» Raw records
--
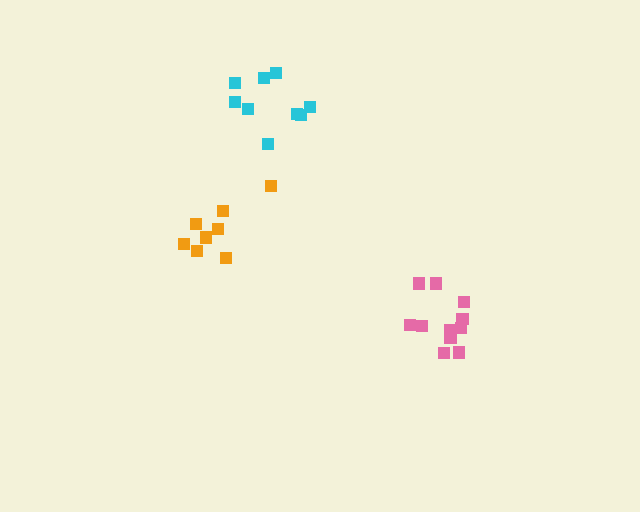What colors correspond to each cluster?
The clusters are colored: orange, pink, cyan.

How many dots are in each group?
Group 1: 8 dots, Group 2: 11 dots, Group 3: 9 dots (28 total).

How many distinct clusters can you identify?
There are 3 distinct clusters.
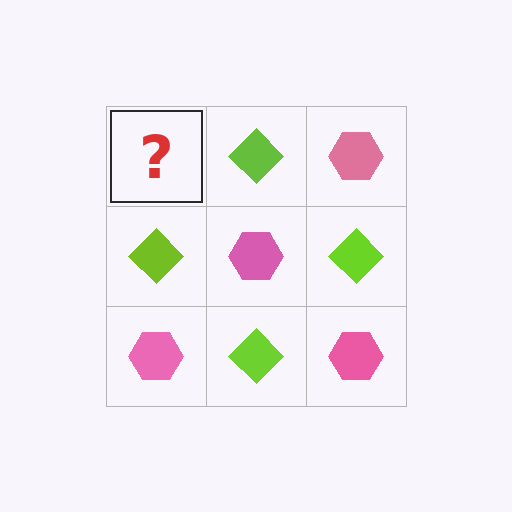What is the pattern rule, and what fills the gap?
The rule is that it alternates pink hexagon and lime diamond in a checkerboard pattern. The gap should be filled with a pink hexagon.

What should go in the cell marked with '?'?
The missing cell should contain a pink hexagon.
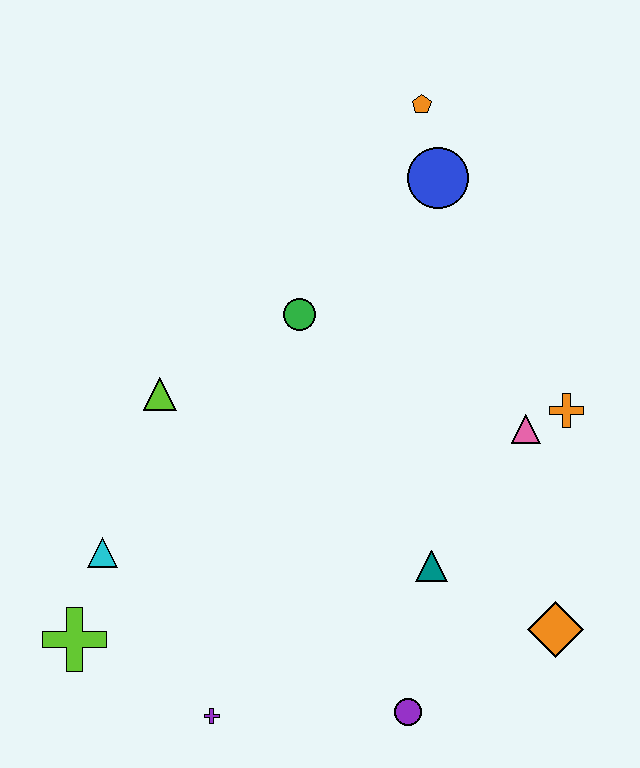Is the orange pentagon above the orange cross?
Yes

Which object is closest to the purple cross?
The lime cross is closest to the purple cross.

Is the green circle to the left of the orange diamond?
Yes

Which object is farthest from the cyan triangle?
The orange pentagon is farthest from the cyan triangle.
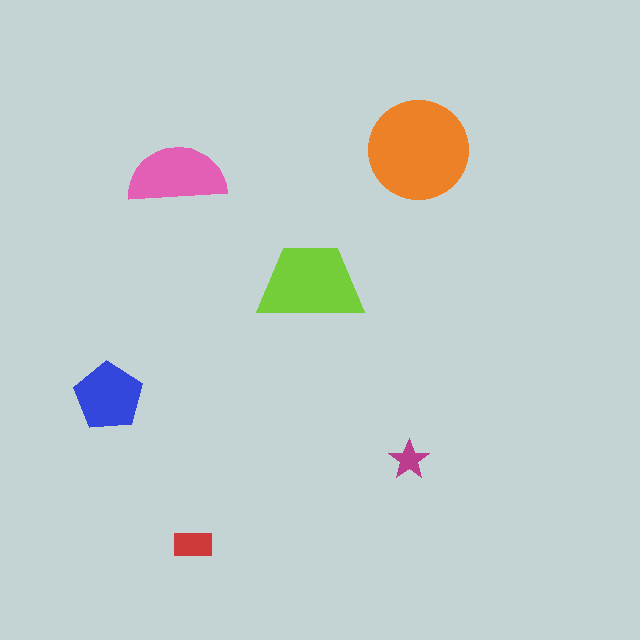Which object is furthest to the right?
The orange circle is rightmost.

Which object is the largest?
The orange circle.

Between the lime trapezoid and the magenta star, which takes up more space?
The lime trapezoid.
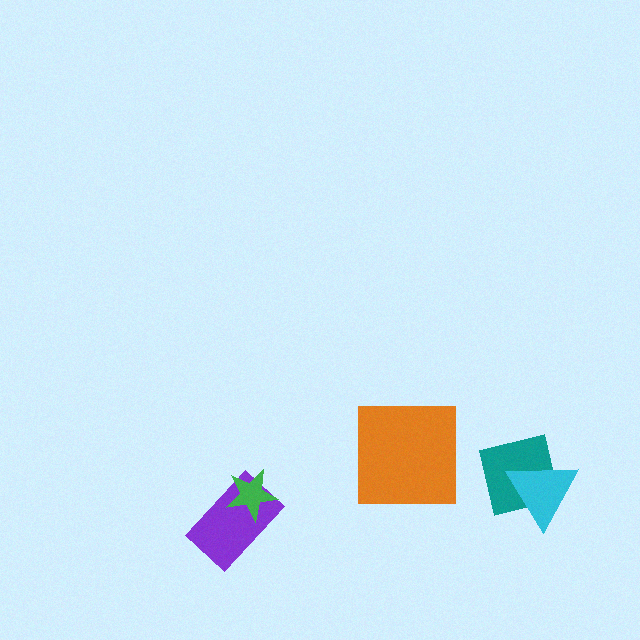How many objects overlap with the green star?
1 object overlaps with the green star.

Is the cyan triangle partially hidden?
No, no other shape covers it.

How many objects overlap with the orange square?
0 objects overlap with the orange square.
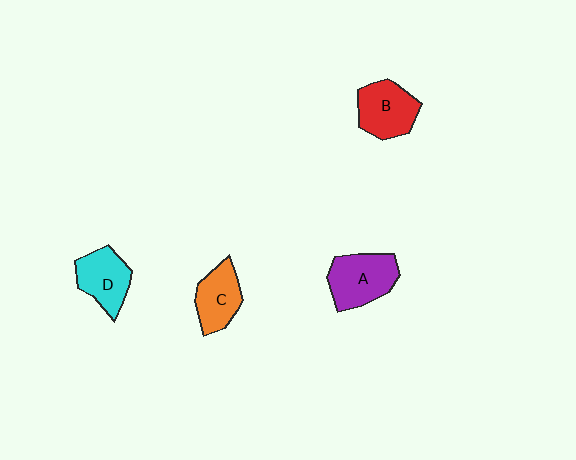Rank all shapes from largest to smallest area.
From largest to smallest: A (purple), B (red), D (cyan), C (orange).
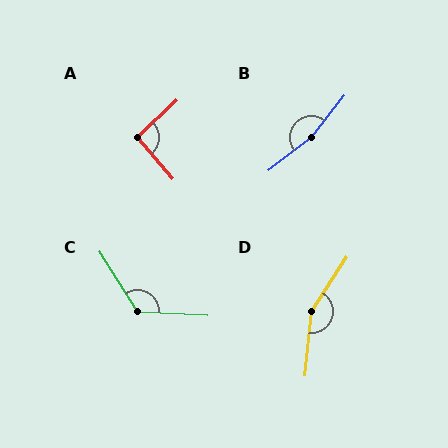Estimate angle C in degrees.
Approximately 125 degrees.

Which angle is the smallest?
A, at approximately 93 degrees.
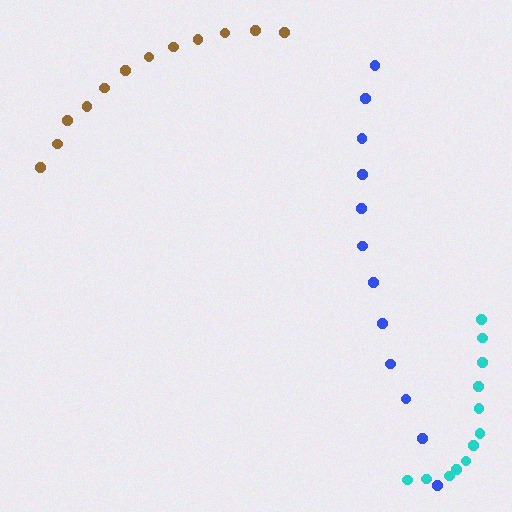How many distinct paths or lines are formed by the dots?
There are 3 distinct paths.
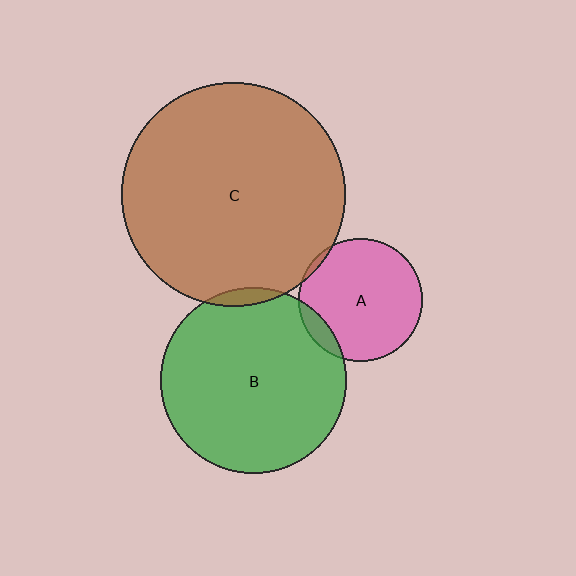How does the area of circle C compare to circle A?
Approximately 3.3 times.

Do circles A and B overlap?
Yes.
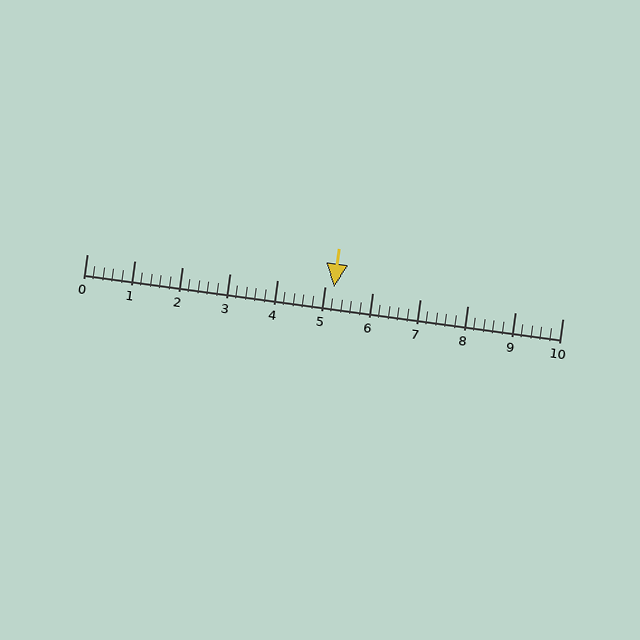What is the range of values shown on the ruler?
--
» Instructions for the task
Find the line containing "Which angle is the smallest?", then extract it and every line after it to the end of the data above, exactly and nothing else, without pictures.

» Answer for the task
Which angle is the smallest?
A, at approximately 93 degrees.
How many distinct paths or lines are formed by the dots?
There are 3 distinct paths.
How does the area of circle C compare to circle A?
Approximately 3.3 times.

Do circles A and B overlap?
Yes.
What is the range of values shown on the ruler?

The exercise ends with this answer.